DATA LISTING:

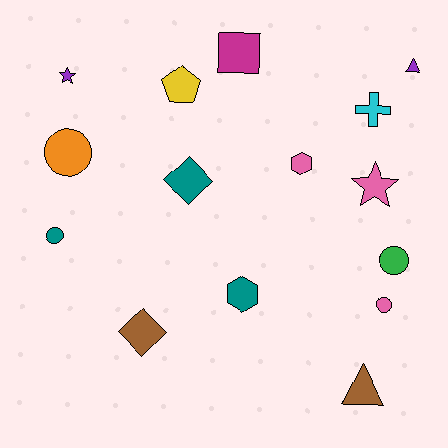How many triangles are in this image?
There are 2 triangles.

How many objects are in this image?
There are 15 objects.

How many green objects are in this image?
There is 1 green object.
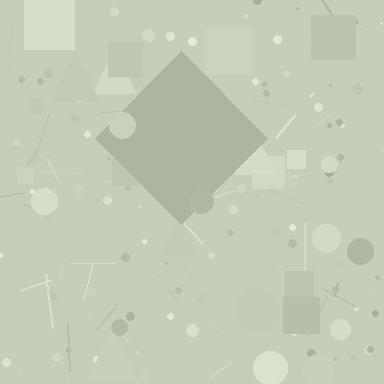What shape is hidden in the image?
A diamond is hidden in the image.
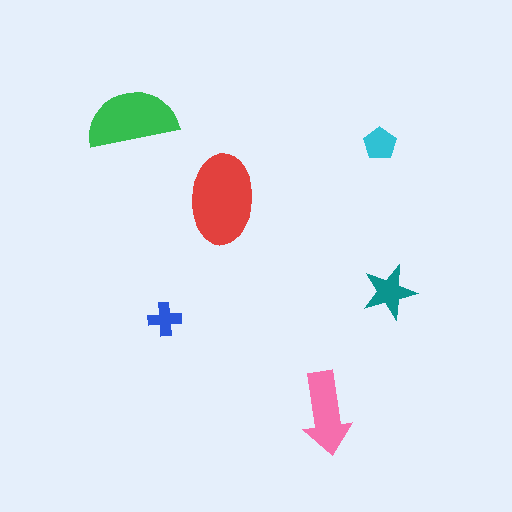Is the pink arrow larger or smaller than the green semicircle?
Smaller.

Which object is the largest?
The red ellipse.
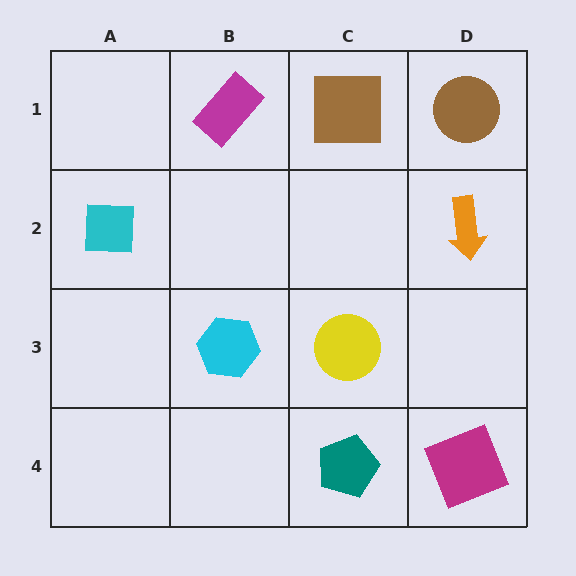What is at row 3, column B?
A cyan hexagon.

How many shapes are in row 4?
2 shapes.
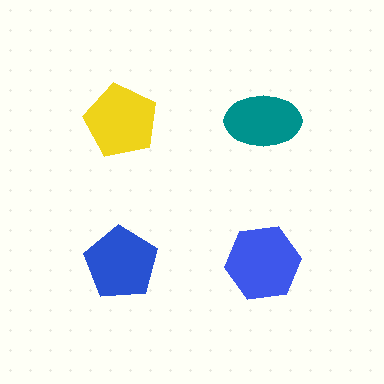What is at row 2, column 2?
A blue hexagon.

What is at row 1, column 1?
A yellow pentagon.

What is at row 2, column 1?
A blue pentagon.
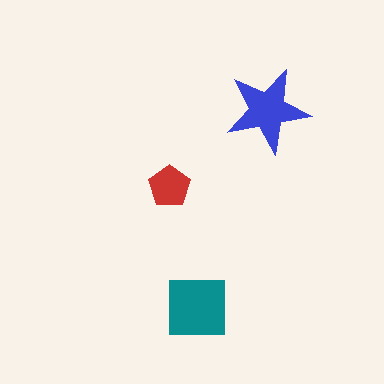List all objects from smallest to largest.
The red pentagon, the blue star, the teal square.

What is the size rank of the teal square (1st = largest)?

TASK PROMPT: Your task is to repeat the data above exactly while excluding the pictures.

WORKED SOLUTION:
How many triangles are in this image?
There are 2 triangles.

How many objects are in this image?
There are 15 objects.

How many green objects are in this image?
There is 1 green object.
What shape is hidden in the image?
A diamond is hidden in the image.
Is the pink arrow larger or smaller than the green semicircle?
Smaller.

Which object is the largest?
The red ellipse.
What is at row 3, column B?
A cyan hexagon.

How many shapes are in row 4?
2 shapes.
What is at row 2, column 2?
A blue hexagon.

What is at row 1, column 1?
A yellow pentagon.

What is at row 2, column 1?
A blue pentagon.
List all objects from smallest to largest.
The red pentagon, the blue star, the teal square.

What is the size rank of the teal square (1st = largest)?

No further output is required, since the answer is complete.